_The problem:_
Nothing but the lines from the one that contains "What position from the top is the yellow pentagon?" through the end of the data should be reproduced, and each must match exactly.

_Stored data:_
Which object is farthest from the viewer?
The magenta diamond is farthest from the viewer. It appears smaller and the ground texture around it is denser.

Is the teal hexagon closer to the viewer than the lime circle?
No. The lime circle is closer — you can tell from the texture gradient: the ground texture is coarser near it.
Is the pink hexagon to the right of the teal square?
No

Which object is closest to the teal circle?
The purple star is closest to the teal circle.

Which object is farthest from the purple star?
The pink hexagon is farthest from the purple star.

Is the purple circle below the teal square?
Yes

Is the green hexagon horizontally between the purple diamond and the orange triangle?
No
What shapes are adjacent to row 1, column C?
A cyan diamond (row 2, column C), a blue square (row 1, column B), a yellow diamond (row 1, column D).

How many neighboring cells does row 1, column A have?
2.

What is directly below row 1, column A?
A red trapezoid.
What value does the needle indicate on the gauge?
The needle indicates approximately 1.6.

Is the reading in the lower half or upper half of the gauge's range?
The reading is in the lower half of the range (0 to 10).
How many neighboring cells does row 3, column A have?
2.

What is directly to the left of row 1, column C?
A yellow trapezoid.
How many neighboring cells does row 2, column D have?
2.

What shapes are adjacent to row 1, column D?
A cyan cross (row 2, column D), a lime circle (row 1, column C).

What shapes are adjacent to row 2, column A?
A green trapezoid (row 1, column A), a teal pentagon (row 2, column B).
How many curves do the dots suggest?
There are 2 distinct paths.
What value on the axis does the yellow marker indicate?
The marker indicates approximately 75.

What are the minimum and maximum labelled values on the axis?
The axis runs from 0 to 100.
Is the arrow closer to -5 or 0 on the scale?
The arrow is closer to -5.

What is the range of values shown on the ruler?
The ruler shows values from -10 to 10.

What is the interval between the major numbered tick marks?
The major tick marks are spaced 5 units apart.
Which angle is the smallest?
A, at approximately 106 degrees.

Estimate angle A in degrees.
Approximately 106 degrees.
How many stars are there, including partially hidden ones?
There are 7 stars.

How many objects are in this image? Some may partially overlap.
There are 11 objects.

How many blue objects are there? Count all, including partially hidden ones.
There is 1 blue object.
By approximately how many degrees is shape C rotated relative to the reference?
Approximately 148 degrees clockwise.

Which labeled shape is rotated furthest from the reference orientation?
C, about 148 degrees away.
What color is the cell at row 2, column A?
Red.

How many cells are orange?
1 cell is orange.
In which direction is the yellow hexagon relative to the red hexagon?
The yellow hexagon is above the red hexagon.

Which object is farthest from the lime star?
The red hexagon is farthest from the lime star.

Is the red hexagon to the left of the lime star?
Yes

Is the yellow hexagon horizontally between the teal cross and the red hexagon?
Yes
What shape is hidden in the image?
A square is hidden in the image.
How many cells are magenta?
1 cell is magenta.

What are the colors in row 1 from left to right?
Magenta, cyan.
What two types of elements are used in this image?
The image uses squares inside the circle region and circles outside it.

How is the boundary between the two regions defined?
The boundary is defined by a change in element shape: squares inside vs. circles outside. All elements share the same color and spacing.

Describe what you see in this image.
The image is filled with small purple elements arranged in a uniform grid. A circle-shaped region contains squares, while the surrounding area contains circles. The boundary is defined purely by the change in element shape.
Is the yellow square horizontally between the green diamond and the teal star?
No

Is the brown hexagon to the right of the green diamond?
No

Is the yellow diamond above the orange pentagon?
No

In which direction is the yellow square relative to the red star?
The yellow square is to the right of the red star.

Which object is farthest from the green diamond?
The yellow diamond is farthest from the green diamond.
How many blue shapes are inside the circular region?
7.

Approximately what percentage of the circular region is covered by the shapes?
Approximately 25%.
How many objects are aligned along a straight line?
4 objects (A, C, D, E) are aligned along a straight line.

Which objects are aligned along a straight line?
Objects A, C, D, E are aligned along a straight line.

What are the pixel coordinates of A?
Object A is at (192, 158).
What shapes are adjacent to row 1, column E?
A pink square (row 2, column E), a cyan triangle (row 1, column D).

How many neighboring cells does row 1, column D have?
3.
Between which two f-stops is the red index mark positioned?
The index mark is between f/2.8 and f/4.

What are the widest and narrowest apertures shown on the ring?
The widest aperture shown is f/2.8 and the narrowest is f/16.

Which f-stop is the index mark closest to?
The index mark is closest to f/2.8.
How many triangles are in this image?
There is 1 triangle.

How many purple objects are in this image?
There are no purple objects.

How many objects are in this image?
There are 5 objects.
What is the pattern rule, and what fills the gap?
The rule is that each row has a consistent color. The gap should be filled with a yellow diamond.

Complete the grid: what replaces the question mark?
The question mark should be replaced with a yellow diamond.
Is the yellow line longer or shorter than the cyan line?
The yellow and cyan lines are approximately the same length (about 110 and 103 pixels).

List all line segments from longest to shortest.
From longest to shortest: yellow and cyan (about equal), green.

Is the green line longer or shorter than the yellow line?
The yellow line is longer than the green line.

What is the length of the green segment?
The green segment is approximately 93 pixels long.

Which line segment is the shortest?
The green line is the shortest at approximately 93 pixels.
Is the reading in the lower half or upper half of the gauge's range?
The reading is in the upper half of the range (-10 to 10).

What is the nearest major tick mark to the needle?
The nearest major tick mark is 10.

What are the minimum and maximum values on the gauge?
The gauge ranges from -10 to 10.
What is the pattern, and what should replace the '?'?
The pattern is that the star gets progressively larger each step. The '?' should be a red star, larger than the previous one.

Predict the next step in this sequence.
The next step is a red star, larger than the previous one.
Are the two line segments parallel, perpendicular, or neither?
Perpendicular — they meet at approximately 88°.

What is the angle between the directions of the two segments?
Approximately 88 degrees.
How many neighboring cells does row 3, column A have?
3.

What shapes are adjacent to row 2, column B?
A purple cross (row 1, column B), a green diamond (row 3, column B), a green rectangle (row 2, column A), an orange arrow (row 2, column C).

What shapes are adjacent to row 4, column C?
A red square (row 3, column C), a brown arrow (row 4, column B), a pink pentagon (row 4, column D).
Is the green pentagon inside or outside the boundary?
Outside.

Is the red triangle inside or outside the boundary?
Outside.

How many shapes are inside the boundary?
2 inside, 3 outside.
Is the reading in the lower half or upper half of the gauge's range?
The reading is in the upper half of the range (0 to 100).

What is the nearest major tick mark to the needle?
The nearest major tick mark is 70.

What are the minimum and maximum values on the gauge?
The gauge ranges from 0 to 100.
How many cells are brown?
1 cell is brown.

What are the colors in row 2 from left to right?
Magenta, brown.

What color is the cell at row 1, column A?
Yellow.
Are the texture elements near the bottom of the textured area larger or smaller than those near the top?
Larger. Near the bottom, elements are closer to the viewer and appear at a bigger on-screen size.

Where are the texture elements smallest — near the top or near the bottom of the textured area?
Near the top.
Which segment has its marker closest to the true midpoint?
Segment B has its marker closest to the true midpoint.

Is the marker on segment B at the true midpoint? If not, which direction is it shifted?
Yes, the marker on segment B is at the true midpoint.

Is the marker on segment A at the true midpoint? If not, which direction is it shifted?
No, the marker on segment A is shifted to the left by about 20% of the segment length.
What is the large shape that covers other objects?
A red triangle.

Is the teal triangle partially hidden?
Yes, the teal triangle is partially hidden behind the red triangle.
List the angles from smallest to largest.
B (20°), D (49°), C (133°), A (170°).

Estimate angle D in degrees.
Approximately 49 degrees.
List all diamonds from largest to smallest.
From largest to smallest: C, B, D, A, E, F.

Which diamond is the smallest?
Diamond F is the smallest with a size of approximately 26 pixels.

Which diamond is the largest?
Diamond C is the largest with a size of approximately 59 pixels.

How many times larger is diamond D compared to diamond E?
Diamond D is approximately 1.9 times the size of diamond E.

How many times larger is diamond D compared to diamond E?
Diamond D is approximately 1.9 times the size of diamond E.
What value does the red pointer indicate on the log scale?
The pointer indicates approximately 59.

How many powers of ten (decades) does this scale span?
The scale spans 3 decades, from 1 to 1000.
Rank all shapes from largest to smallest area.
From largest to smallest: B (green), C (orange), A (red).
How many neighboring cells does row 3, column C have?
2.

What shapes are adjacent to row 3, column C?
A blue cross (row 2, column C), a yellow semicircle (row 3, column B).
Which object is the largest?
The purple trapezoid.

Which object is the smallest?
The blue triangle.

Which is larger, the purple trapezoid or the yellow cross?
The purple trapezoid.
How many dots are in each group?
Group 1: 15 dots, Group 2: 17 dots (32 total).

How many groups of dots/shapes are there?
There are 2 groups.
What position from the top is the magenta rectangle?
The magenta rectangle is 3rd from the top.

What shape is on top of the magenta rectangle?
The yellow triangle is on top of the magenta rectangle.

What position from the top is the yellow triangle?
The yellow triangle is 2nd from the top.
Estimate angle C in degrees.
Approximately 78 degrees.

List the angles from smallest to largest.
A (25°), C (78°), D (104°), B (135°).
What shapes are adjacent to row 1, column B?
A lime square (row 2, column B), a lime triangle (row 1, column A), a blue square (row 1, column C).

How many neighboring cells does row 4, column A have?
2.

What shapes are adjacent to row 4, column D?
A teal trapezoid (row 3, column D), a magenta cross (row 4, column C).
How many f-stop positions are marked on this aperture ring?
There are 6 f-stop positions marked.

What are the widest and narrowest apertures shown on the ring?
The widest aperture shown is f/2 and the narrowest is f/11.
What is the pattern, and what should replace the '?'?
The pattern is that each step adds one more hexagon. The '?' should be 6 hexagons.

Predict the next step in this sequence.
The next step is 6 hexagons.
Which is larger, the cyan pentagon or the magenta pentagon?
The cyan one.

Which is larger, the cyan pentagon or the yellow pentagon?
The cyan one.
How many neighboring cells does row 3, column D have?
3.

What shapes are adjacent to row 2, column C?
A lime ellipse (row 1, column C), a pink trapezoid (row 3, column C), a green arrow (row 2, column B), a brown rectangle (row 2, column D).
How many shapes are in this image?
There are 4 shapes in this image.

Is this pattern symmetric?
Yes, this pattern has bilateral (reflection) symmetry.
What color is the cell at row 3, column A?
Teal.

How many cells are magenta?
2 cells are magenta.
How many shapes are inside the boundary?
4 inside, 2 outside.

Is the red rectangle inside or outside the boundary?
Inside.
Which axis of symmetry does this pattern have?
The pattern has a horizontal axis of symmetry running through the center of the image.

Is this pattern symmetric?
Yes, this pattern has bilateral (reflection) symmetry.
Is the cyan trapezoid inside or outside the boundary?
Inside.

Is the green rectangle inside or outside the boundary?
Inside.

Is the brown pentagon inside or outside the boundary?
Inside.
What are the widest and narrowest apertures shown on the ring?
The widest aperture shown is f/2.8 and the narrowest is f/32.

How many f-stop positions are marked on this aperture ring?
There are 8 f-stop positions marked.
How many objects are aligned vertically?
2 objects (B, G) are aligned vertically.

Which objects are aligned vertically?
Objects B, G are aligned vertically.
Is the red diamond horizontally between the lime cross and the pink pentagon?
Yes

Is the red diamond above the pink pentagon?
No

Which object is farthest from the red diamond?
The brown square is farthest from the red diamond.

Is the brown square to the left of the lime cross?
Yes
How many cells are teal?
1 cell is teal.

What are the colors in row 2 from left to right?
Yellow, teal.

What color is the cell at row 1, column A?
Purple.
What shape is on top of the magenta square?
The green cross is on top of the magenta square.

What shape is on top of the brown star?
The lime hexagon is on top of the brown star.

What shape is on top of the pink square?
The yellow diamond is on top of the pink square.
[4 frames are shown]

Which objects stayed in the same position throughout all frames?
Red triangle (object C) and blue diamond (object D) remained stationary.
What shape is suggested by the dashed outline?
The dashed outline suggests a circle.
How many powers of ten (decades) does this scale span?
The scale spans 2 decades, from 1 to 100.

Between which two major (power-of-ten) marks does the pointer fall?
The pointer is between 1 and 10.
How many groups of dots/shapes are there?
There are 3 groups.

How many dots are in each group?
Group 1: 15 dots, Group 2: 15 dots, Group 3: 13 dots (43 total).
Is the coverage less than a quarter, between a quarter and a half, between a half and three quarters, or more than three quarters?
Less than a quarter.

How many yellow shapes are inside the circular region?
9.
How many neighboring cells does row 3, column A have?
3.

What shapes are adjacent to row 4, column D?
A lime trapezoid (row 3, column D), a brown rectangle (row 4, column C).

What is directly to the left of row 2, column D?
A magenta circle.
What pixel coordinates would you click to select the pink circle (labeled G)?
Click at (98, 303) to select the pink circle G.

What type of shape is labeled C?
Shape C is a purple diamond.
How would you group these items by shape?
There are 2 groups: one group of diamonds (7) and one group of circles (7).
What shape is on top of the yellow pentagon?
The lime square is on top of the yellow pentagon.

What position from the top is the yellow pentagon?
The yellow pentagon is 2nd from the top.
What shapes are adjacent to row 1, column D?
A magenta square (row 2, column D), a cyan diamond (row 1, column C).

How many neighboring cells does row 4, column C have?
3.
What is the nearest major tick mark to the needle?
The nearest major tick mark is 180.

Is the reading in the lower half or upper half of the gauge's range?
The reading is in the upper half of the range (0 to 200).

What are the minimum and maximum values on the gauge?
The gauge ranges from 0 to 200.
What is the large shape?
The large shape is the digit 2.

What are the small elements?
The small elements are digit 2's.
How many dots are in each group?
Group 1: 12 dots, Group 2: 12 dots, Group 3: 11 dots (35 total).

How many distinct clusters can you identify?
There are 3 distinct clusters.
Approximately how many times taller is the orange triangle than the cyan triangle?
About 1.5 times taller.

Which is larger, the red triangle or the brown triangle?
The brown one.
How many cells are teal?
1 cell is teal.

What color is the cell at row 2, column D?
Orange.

_Exercise solution:_
What position from the top is the yellow pentagon?
The yellow pentagon is 2nd from the top.
What shapes are adjacent to row 1, column D?
A magenta square (row 2, column D), a cyan diamond (row 1, column C).

How many neighboring cells does row 4, column C have?
3.
What is the nearest major tick mark to the needle?
The nearest major tick mark is 180.

Is the reading in the lower half or upper half of the gauge's range?
The reading is in the upper half of the range (0 to 200).

What are the minimum and maximum values on the gauge?
The gauge ranges from 0 to 200.
What is the large shape?
The large shape is the digit 2.

What are the small elements?
The small elements are digit 2's.
How many dots are in each group?
Group 1: 12 dots, Group 2: 12 dots, Group 3: 11 dots (35 total).

How many distinct clusters can you identify?
There are 3 distinct clusters.
Approximately how many times taller is the orange triangle than the cyan triangle?
About 1.5 times taller.

Which is larger, the red triangle or the brown triangle?
The brown one.
How many cells are teal?
1 cell is teal.

What color is the cell at row 2, column D?
Orange.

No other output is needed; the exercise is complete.